* _Request_:
Provide the data again in its entirety, exactly as given.
— Start Given data —
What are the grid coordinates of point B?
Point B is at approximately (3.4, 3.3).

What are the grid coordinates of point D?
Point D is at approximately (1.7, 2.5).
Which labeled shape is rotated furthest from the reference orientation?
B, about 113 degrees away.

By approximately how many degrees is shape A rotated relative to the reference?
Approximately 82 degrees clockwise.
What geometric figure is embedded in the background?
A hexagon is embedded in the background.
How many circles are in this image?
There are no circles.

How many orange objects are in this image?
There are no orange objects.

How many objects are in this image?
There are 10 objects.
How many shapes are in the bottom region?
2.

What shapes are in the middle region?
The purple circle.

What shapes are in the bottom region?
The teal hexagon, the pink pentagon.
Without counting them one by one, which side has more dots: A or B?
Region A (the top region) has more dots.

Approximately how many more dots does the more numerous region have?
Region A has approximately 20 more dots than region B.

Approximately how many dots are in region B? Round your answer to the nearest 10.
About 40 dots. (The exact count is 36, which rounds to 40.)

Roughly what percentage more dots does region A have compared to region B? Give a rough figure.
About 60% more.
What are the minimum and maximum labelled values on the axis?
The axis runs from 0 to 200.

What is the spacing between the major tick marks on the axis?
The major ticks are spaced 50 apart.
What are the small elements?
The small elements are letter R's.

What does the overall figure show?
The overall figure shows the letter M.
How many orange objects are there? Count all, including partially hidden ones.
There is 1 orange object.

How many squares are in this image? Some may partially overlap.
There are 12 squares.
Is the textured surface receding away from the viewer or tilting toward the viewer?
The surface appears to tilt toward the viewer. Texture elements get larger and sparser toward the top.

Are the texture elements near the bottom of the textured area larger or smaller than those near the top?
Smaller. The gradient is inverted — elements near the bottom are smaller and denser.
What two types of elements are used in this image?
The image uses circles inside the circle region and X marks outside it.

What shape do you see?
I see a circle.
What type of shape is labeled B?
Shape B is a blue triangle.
— End Given data —
* _Solved exercise_:
What are the grid coordinates of point B?
Point B is at approximately (3.4, 3.3).

What are the grid coordinates of point D?
Point D is at approximately (1.7, 2.5).
Which labeled shape is rotated furthest from the reference orientation?
B, about 113 degrees away.

By approximately how many degrees is shape A rotated relative to the reference?
Approximately 82 degrees clockwise.
What geometric figure is embedded in the background?
A hexagon is embedded in the background.
How many circles are in this image?
There are no circles.

How many orange objects are in this image?
There are no orange objects.

How many objects are in this image?
There are 10 objects.
How many shapes are in the bottom region?
2.

What shapes are in the middle region?
The purple circle.

What shapes are in the bottom region?
The teal hexagon, the pink pentagon.
Without counting them one by one, which side has more dots: A or B?
Region A (the top region) has more dots.

Approximately how many more dots does the more numerous region have?
Region A has approximately 20 more dots than region B.

Approximately how many dots are in region B? Round your answer to the nearest 10.
About 40 dots. (The exact count is 36, which rounds to 40.)

Roughly what percentage more dots does region A have compared to region B? Give a rough figure.
About 60% more.
What are the minimum and maximum labelled values on the axis?
The axis runs from 0 to 200.

What is the spacing between the major tick marks on the axis?
The major ticks are spaced 50 apart.
What are the small elements?
The small elements are letter R's.

What does the overall figure show?
The overall figure shows the letter M.
How many orange objects are there? Count all, including partially hidden ones.
There is 1 orange object.

How many squares are in this image? Some may partially overlap.
There are 12 squares.
Is the textured surface receding away from the viewer or tilting toward the viewer?
The surface appears to tilt toward the viewer. Texture elements get larger and sparser toward the top.

Are the texture elements near the bottom of the textured area larger or smaller than those near the top?
Smaller. The gradient is inverted — elements near the bottom are smaller and denser.
What two types of elements are used in this image?
The image uses circles inside the circle region and X marks outside it.

What shape do you see?
I see a circle.
What type of shape is labeled B?
Shape B is a blue triangle.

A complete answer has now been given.